Short task
Exactly reproduce each line of the listing that follows.
— BEGIN Material provided —
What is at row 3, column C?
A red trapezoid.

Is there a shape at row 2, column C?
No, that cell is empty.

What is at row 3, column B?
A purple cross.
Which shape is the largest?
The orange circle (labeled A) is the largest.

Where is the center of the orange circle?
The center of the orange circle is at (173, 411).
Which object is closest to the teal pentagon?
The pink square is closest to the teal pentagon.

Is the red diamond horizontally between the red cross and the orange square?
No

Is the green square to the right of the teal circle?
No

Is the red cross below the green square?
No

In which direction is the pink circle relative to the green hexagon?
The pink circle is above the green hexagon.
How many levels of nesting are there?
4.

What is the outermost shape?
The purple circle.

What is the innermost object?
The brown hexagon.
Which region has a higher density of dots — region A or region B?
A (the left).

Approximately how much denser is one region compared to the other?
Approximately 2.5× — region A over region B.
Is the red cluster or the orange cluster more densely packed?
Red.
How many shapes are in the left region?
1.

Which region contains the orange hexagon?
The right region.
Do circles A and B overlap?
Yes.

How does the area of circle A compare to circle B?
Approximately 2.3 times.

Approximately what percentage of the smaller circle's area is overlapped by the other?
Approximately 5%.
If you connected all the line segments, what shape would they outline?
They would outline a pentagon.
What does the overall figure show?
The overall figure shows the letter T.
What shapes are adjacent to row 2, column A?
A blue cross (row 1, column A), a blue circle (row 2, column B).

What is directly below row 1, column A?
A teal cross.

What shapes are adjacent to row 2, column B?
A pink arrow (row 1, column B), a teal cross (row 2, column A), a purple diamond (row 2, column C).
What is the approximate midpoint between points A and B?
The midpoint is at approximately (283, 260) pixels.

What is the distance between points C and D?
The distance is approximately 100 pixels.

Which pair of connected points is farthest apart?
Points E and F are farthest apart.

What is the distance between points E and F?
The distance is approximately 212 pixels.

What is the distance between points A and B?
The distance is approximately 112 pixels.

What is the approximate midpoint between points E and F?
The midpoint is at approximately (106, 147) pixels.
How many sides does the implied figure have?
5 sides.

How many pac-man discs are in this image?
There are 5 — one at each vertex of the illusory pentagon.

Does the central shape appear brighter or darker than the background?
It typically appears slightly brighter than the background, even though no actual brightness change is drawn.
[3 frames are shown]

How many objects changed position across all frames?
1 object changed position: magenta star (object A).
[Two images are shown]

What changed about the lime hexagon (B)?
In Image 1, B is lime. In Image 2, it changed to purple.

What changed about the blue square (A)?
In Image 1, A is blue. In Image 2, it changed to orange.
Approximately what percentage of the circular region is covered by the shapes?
— END Material provided —
Reply
What is at row 3, column C?
A red trapezoid.

Is there a shape at row 2, column C?
No, that cell is empty.

What is at row 3, column B?
A purple cross.
Which shape is the largest?
The orange circle (labeled A) is the largest.

Where is the center of the orange circle?
The center of the orange circle is at (173, 411).
Which object is closest to the teal pentagon?
The pink square is closest to the teal pentagon.

Is the red diamond horizontally between the red cross and the orange square?
No

Is the green square to the right of the teal circle?
No

Is the red cross below the green square?
No

In which direction is the pink circle relative to the green hexagon?
The pink circle is above the green hexagon.
How many levels of nesting are there?
4.

What is the outermost shape?
The purple circle.

What is the innermost object?
The brown hexagon.
Which region has a higher density of dots — region A or region B?
A (the left).

Approximately how much denser is one region compared to the other?
Approximately 2.5× — region A over region B.
Is the red cluster or the orange cluster more densely packed?
Red.
How many shapes are in the left region?
1.

Which region contains the orange hexagon?
The right region.
Do circles A and B overlap?
Yes.

How does the area of circle A compare to circle B?
Approximately 2.3 times.

Approximately what percentage of the smaller circle's area is overlapped by the other?
Approximately 5%.
If you connected all the line segments, what shape would they outline?
They would outline a pentagon.
What does the overall figure show?
The overall figure shows the letter T.
What shapes are adjacent to row 2, column A?
A blue cross (row 1, column A), a blue circle (row 2, column B).

What is directly below row 1, column A?
A teal cross.

What shapes are adjacent to row 2, column B?
A pink arrow (row 1, column B), a teal cross (row 2, column A), a purple diamond (row 2, column C).
What is the approximate midpoint between points A and B?
The midpoint is at approximately (283, 260) pixels.

What is the distance between points C and D?
The distance is approximately 100 pixels.

Which pair of connected points is farthest apart?
Points E and F are farthest apart.

What is the distance between points E and F?
The distance is approximately 212 pixels.

What is the distance between points A and B?
The distance is approximately 112 pixels.

What is the approximate midpoint between points E and F?
The midpoint is at approximately (106, 147) pixels.
How many sides does the implied figure have?
5 sides.

How many pac-man discs are in this image?
There are 5 — one at each vertex of the illusory pentagon.

Does the central shape appear brighter or darker than the background?
It typically appears slightly brighter than the background, even though no actual brightness change is drawn.
[3 frames are shown]

How many objects changed position across all frames?
1 object changed position: magenta star (object A).
[Two images are shown]

What changed about the lime hexagon (B)?
In Image 1, B is lime. In Image 2, it changed to purple.

What changed about the blue square (A)?
In Image 1, A is blue. In Image 2, it changed to orange.
Approximately what percentage of the circular region is covered by the shapes?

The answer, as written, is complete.